### MATERIAL FOR THE TASK
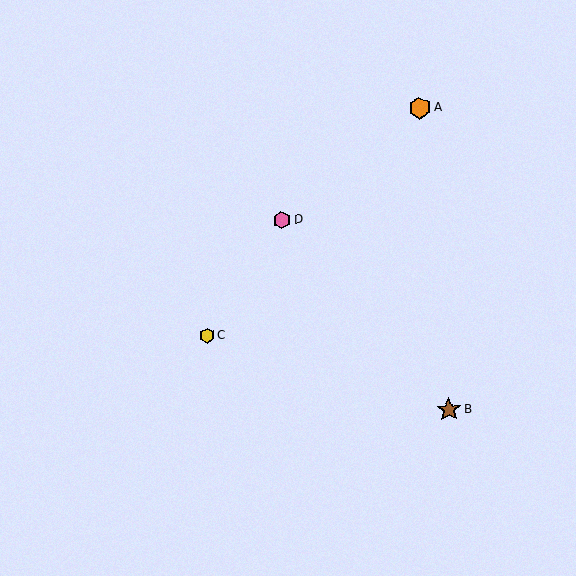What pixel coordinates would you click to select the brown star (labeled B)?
Click at (449, 410) to select the brown star B.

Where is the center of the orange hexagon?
The center of the orange hexagon is at (419, 108).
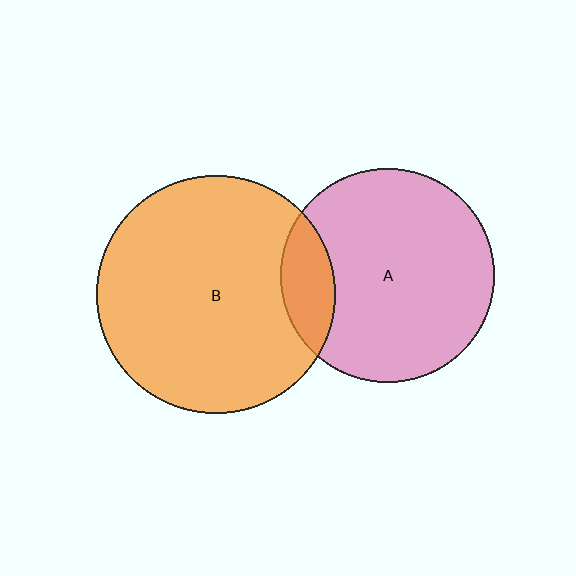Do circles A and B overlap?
Yes.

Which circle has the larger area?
Circle B (orange).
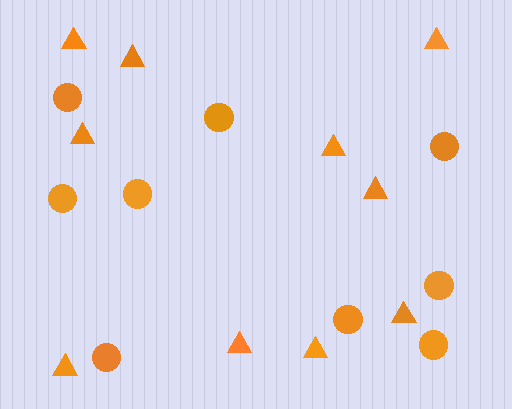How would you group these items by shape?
There are 2 groups: one group of triangles (10) and one group of circles (9).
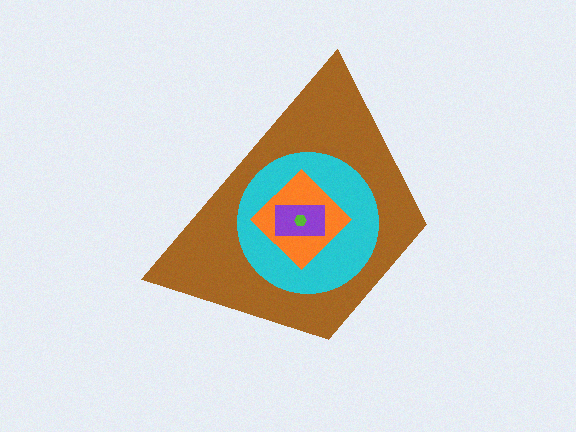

### WHAT IS EXPECTED
From the line containing "Do circles A and B overlap?" to the end of the data above, give those lines again verbatim, with both endpoints included and no images.

### WORKED SOLUTION
Do circles A and B overlap?
Yes.

Which circle has the larger area?
Circle B (orange).
How would you group these items by shape?
There are 2 groups: one group of triangles (10) and one group of circles (9).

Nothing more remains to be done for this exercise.